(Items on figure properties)
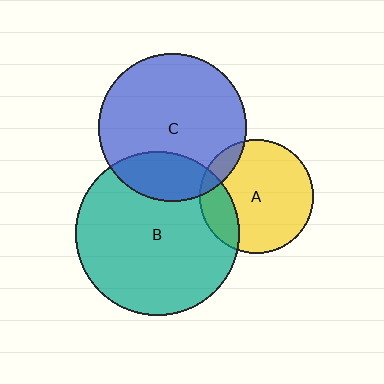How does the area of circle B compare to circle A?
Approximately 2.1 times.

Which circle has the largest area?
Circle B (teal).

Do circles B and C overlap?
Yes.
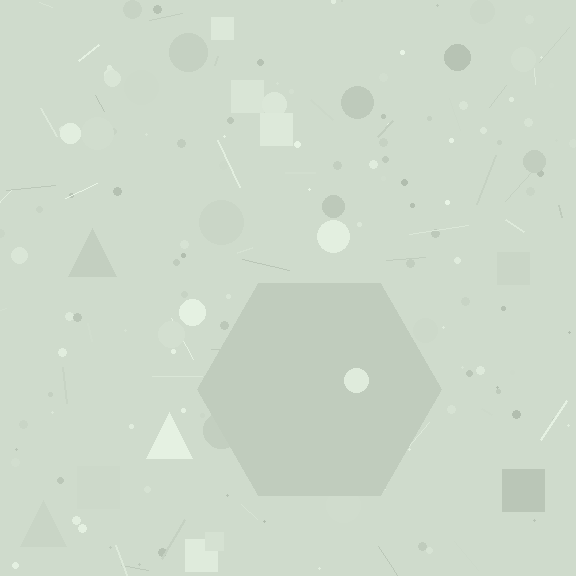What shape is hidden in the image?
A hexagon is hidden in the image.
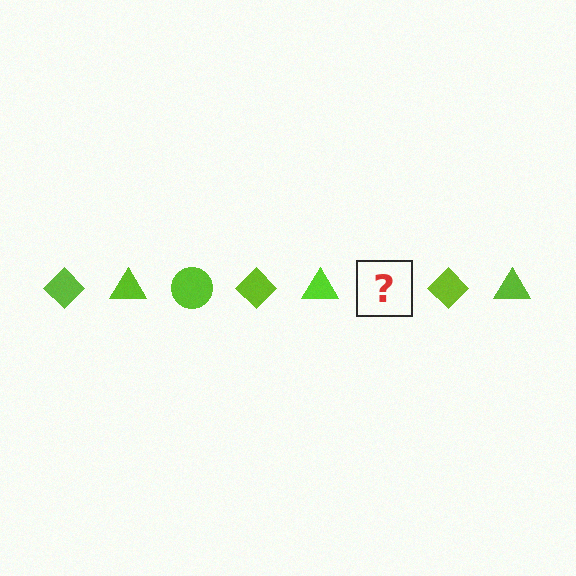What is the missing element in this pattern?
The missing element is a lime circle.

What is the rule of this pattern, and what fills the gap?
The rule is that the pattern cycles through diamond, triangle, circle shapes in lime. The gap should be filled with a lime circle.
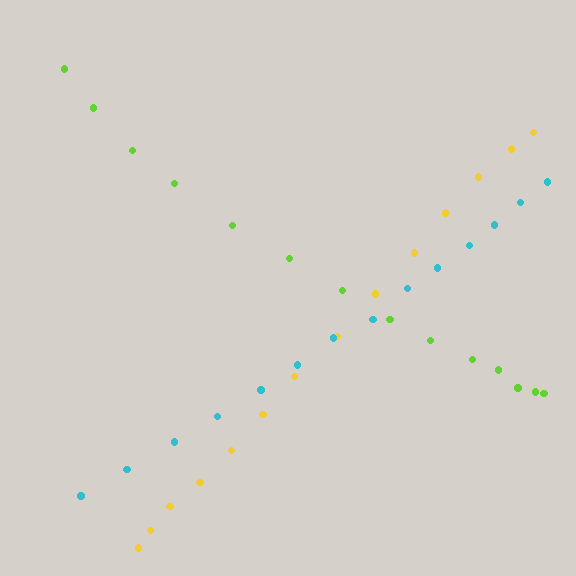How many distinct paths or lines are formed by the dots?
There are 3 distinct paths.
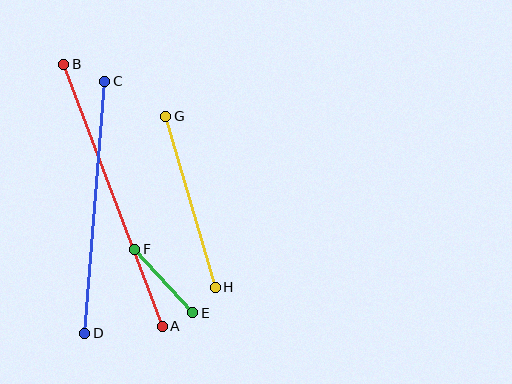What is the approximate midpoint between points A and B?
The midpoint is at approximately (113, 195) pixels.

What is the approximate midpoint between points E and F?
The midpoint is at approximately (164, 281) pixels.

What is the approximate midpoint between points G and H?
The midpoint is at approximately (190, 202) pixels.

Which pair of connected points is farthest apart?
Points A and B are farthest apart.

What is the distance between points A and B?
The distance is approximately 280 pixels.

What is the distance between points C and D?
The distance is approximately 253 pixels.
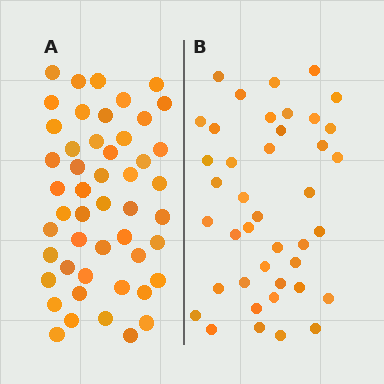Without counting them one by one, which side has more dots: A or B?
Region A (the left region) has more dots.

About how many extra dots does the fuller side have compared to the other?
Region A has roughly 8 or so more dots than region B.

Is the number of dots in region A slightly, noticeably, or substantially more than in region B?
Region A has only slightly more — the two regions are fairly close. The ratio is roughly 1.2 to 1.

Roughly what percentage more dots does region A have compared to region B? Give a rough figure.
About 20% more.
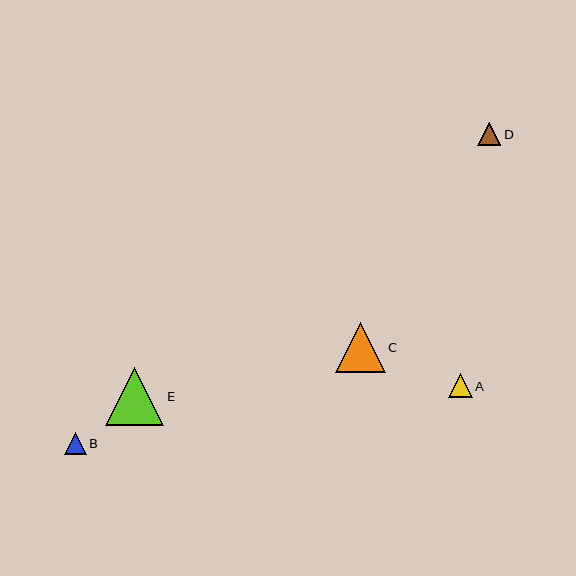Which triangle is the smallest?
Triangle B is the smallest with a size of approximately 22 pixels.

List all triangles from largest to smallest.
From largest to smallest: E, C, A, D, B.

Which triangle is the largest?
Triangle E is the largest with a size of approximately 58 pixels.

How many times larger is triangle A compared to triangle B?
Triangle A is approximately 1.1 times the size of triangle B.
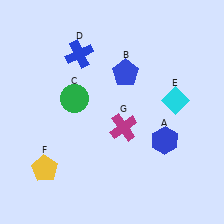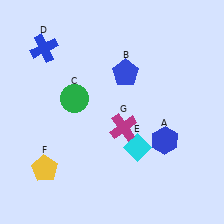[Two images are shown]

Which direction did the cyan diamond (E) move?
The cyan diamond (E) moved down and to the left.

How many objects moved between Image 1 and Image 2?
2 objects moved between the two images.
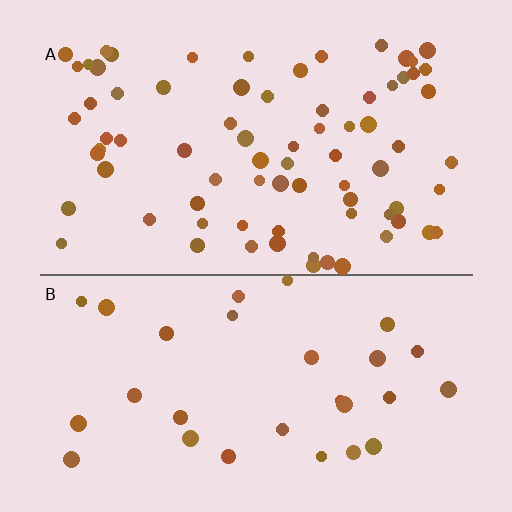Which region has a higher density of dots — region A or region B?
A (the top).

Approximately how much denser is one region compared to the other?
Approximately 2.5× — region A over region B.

EXERCISE DESCRIPTION:
Include both the line containing "Which triangle is the largest?" and the line containing "[Two images are shown]" when you write out everything between them, exactly. Leave the pictures out.

RESPONSE:
Which triangle is the largest?
Triangle E is the largest with a size of approximately 58 pixels.

How many times larger is triangle A compared to triangle B?
Triangle A is approximately 1.1 times the size of triangle B.
[Two images are shown]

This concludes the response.